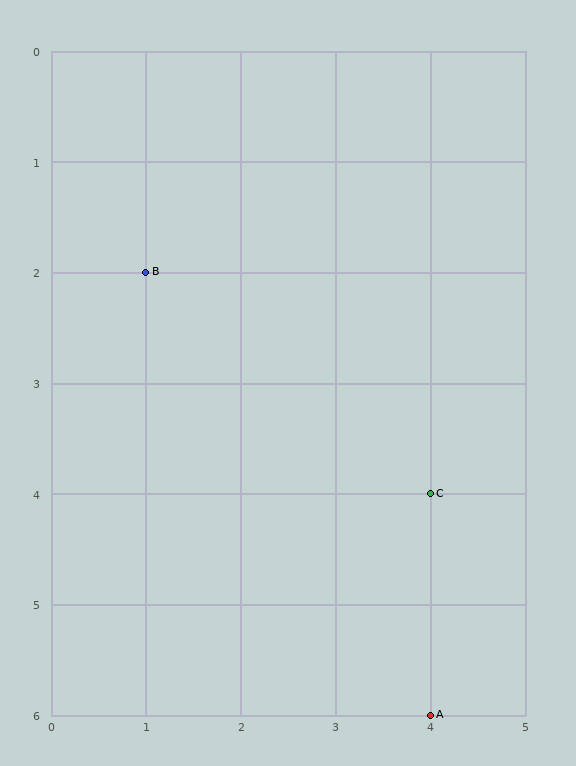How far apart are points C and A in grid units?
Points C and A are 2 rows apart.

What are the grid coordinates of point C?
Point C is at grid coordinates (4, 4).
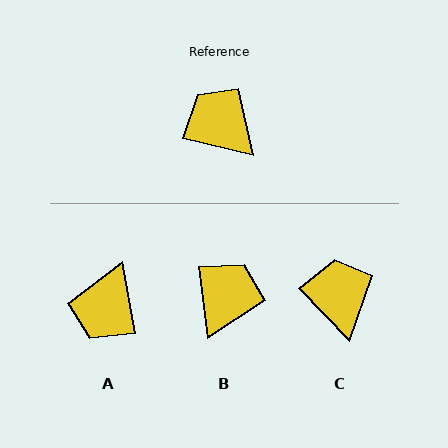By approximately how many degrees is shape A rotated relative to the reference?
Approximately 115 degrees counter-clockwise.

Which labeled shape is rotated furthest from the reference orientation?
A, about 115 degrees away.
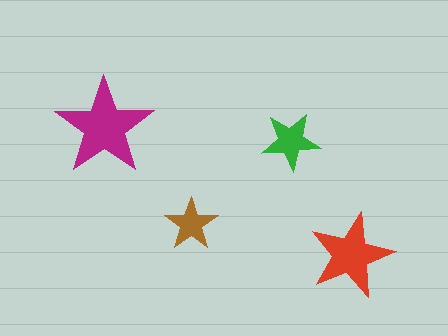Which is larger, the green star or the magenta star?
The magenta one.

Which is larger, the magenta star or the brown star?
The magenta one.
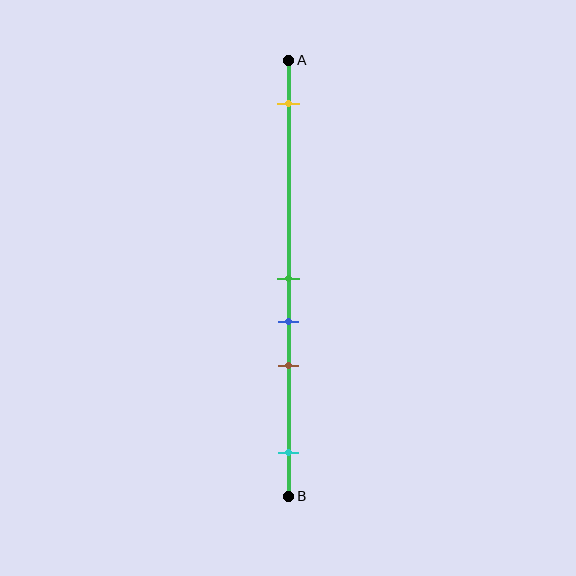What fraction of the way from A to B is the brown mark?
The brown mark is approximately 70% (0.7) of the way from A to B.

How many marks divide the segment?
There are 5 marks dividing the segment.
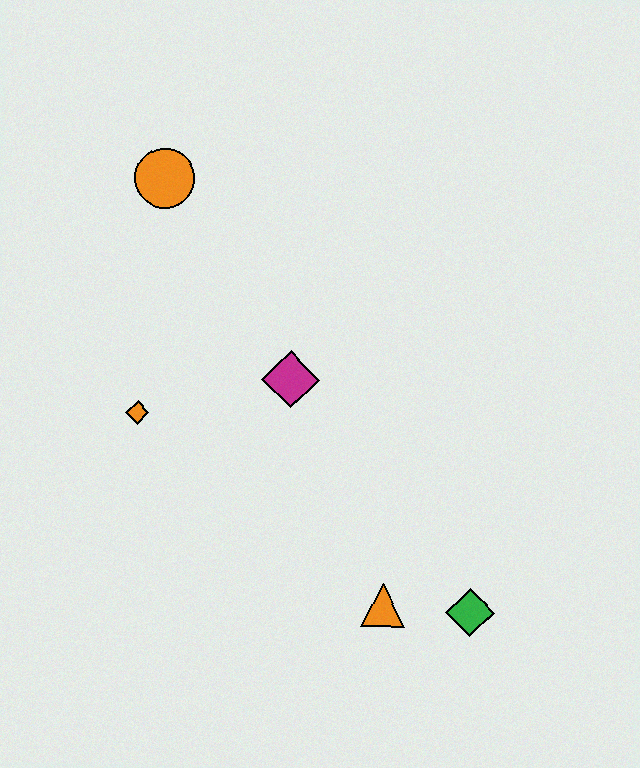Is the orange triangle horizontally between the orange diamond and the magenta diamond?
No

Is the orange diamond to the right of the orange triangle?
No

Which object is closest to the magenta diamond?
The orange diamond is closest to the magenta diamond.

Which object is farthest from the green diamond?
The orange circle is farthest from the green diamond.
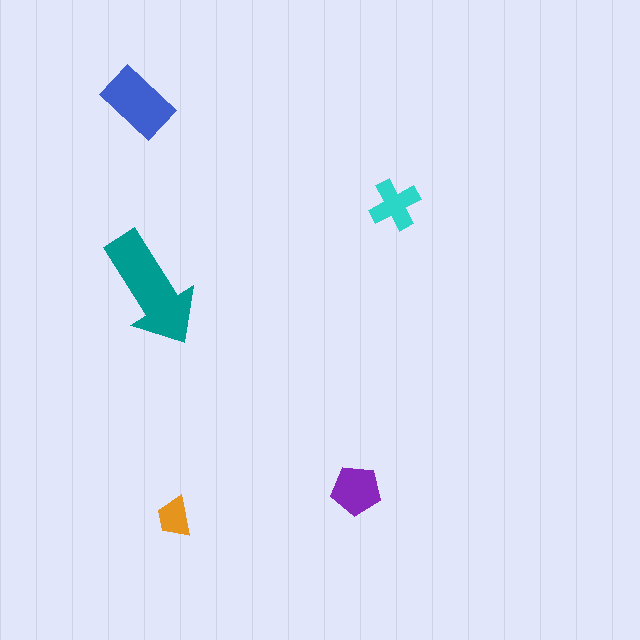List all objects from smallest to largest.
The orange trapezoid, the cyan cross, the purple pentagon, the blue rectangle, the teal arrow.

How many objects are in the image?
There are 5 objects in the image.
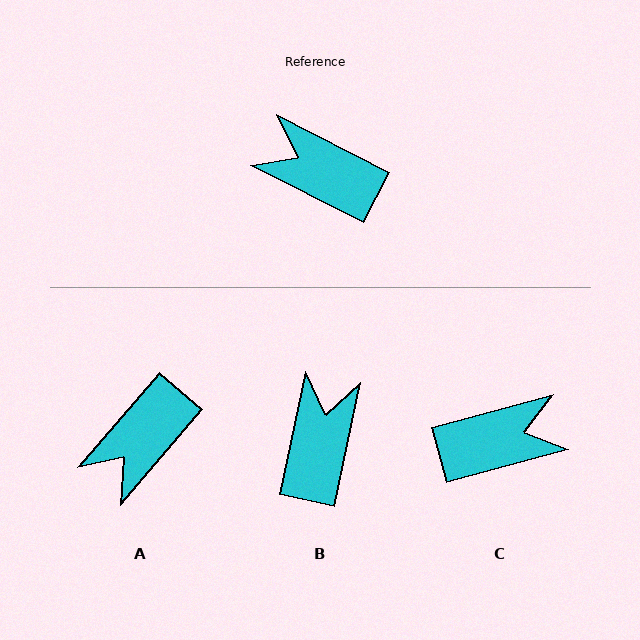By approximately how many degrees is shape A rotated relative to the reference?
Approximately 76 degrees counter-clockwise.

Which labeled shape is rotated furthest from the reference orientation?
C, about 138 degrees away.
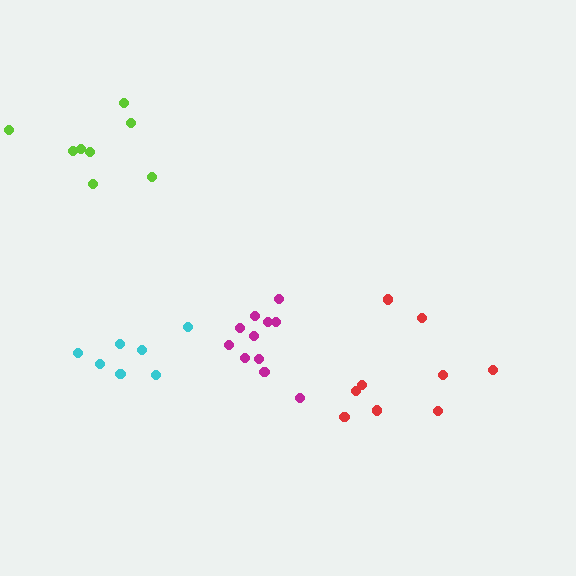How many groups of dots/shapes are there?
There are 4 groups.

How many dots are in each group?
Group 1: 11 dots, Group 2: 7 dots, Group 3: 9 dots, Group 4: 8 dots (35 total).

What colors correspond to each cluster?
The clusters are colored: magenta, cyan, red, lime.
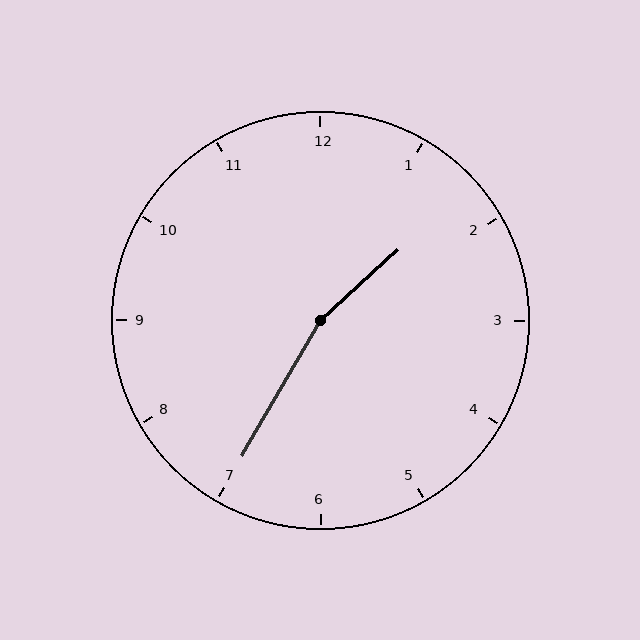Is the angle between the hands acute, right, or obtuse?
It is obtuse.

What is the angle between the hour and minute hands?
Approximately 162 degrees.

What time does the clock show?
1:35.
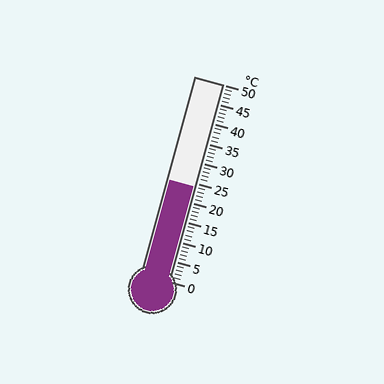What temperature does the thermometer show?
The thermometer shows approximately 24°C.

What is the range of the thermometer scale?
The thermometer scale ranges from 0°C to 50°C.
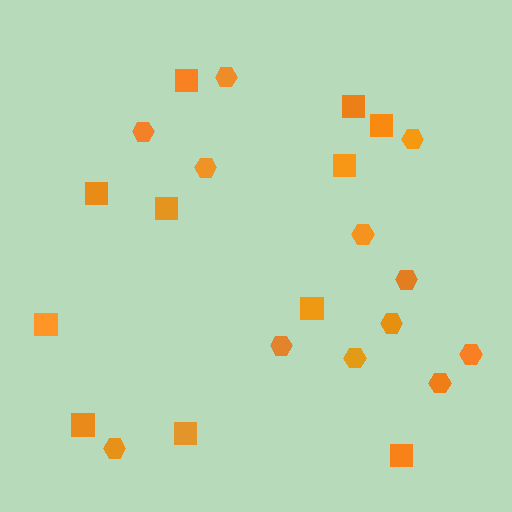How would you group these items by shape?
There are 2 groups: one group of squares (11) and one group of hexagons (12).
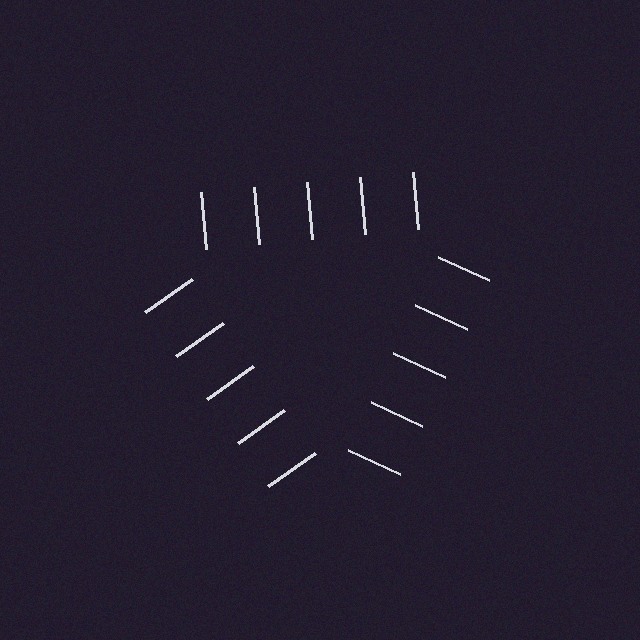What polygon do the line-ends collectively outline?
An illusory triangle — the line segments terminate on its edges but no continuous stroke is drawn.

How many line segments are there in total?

○ ○ ○ ○ ○

Directive.
Drop the images and quote the entries word for word.

Task solution.
How far apart are points C and A in grid units?
Points C and A are 2 rows apart.

What are the grid coordinates of point C?
Point C is at grid coordinates (4, 4).
By approximately how many degrees is shape A rotated relative to the reference?
Approximately 115 degrees counter-clockwise.

Which labeled shape is rotated furthest from the reference orientation?
A, about 115 degrees away.
Which is larger, the green star or the magenta star?
The magenta one.

Which is larger, the magenta star or the brown star?
The magenta one.
What fraction of the way from A to B is the brown mark?
The brown mark is approximately 70% (0.7) of the way from A to B.

How many marks divide the segment?
There are 5 marks dividing the segment.
Is the orange triangle horizontally between the orange diamond and the magenta diamond?
No

Is the orange diamond to the right of the orange triangle?
No

Which object is closest to the magenta diamond?
The orange diamond is closest to the magenta diamond.

Which object is farthest from the green diamond?
The orange circle is farthest from the green diamond.
List all objects from smallest to largest.
The orange trapezoid, the cyan cross, the purple pentagon, the blue rectangle, the teal arrow.

How many objects are in the image?
There are 5 objects in the image.
By approximately how many degrees is shape A rotated relative to the reference?
Approximately 76 degrees counter-clockwise.

Which labeled shape is rotated furthest from the reference orientation?
C, about 138 degrees away.
How many groups of dots/shapes are there?
There are 4 groups.

How many dots are in each group?
Group 1: 11 dots, Group 2: 7 dots, Group 3: 9 dots, Group 4: 8 dots (35 total).

What colors correspond to each cluster?
The clusters are colored: magenta, cyan, red, lime.
Is the angle between the hands acute, right, or obtuse?
It is obtuse.

What is the angle between the hour and minute hands?
Approximately 162 degrees.

What time does the clock show?
1:35.
What temperature does the thermometer show?
The thermometer shows approximately 24°C.

What is the range of the thermometer scale?
The thermometer scale ranges from 0°C to 50°C.
How would you group these items by shape?
There are 2 groups: one group of squares (11) and one group of hexagons (12).
What polygon do the line-ends collectively outline?
An illusory triangle — the line segments terminate on its edges but no continuous stroke is drawn.

How many line segments are there in total?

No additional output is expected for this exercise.